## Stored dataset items
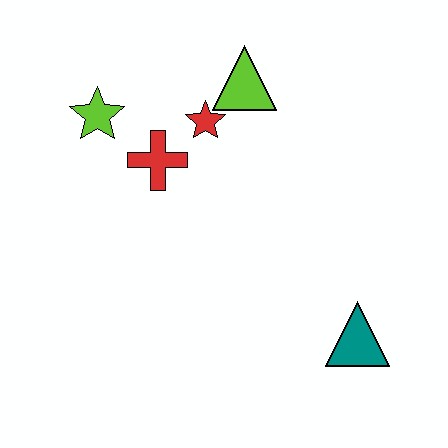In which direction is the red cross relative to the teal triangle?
The red cross is to the left of the teal triangle.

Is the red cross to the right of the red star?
No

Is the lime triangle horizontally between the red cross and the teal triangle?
Yes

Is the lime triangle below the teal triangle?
No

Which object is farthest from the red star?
The teal triangle is farthest from the red star.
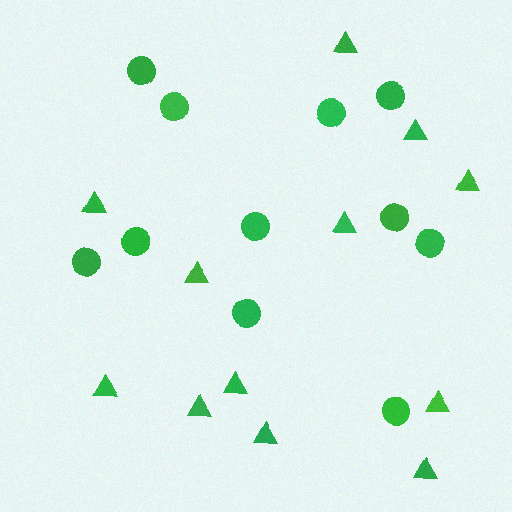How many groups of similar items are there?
There are 2 groups: one group of circles (11) and one group of triangles (12).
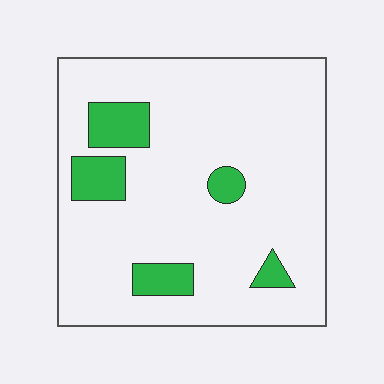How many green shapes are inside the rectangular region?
5.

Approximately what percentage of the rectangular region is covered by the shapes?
Approximately 15%.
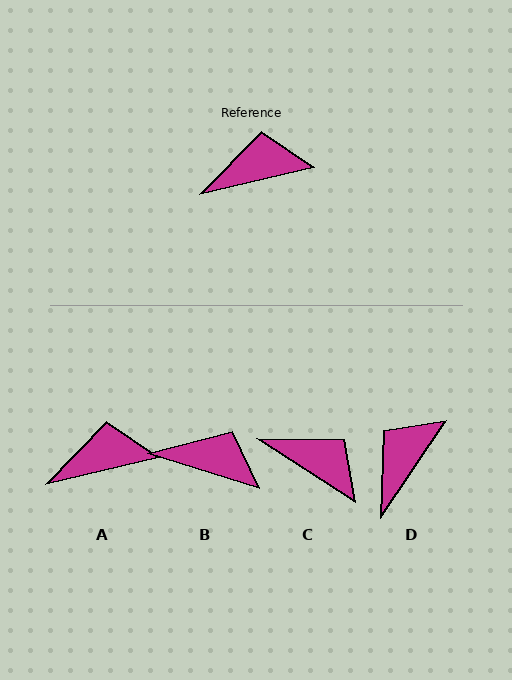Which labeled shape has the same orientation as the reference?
A.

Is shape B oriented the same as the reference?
No, it is off by about 31 degrees.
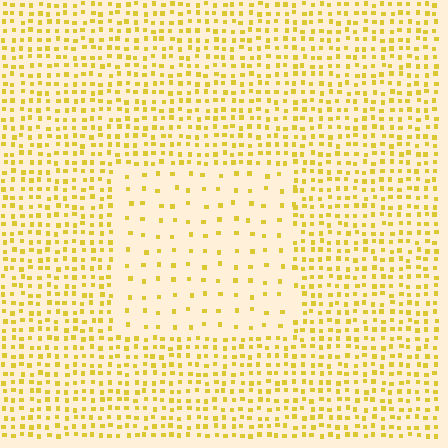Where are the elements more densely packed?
The elements are more densely packed outside the rectangle boundary.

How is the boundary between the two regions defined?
The boundary is defined by a change in element density (approximately 3.0x ratio). All elements are the same color, size, and shape.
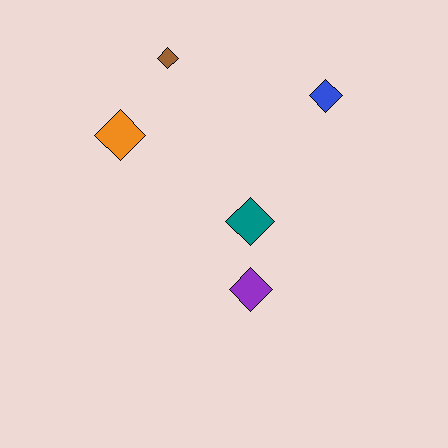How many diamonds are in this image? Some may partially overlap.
There are 5 diamonds.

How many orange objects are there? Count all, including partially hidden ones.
There is 1 orange object.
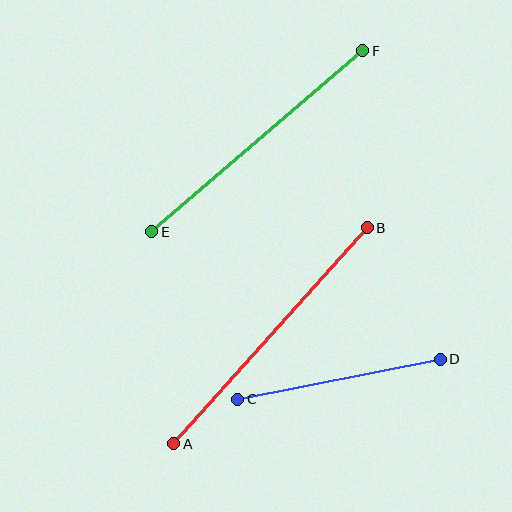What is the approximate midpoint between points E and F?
The midpoint is at approximately (257, 141) pixels.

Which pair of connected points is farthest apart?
Points A and B are farthest apart.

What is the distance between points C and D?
The distance is approximately 207 pixels.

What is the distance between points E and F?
The distance is approximately 278 pixels.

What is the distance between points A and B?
The distance is approximately 290 pixels.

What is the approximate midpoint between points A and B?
The midpoint is at approximately (271, 336) pixels.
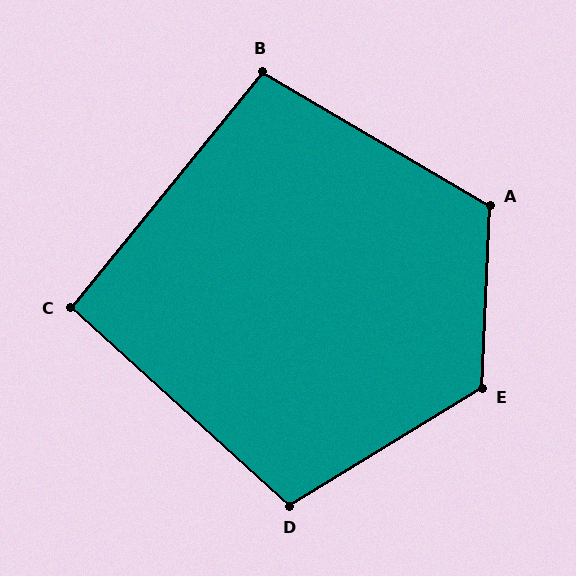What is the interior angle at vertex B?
Approximately 99 degrees (obtuse).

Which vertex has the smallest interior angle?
C, at approximately 93 degrees.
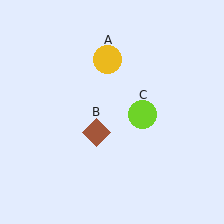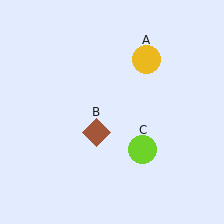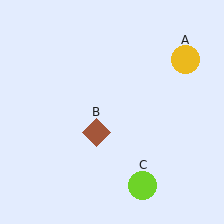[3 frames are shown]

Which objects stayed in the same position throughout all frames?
Brown diamond (object B) remained stationary.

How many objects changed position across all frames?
2 objects changed position: yellow circle (object A), lime circle (object C).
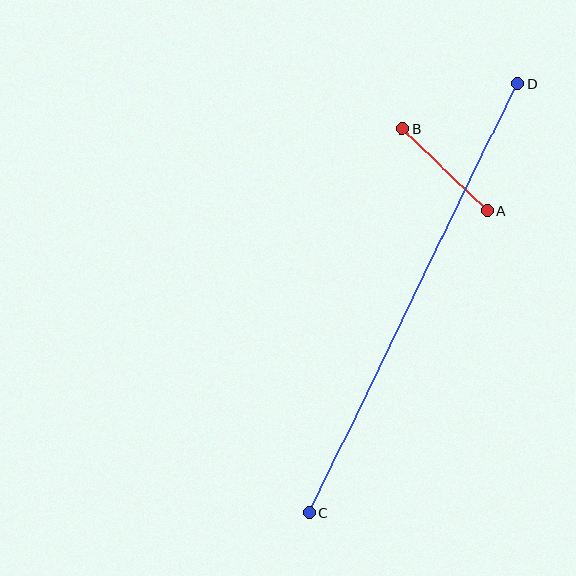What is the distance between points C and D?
The distance is approximately 477 pixels.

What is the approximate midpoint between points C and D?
The midpoint is at approximately (413, 298) pixels.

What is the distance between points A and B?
The distance is approximately 118 pixels.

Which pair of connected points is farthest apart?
Points C and D are farthest apart.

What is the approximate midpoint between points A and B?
The midpoint is at approximately (445, 170) pixels.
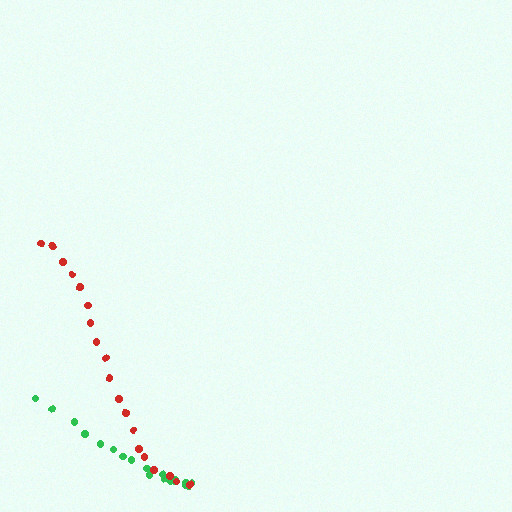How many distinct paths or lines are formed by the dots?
There are 2 distinct paths.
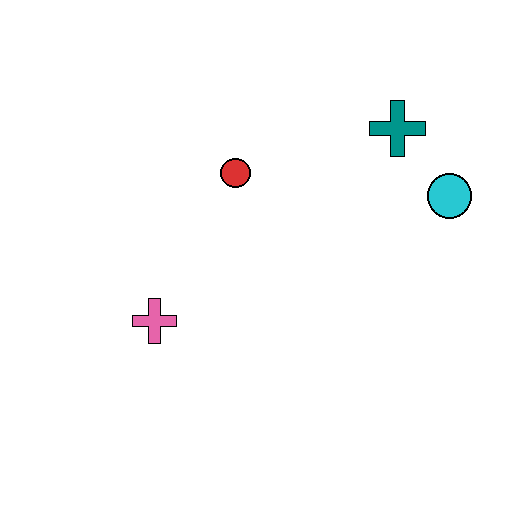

## Written problem
Each line from the one that contains "How many objects" to the end of the listing must be quoted exactly; no other line and no picture belongs in the copy.

## Answer to the problem
How many objects changed position across all frames?
2 objects changed position: yellow circle (object A), lime circle (object C).
What is the distance between points C and D?
The distance is approximately 477 pixels.

What is the approximate midpoint between points C and D?
The midpoint is at approximately (413, 298) pixels.

What is the distance between points A and B?
The distance is approximately 118 pixels.

Which pair of connected points is farthest apart?
Points C and D are farthest apart.

What is the approximate midpoint between points A and B?
The midpoint is at approximately (445, 170) pixels.
How many distinct paths or lines are formed by the dots?
There are 2 distinct paths.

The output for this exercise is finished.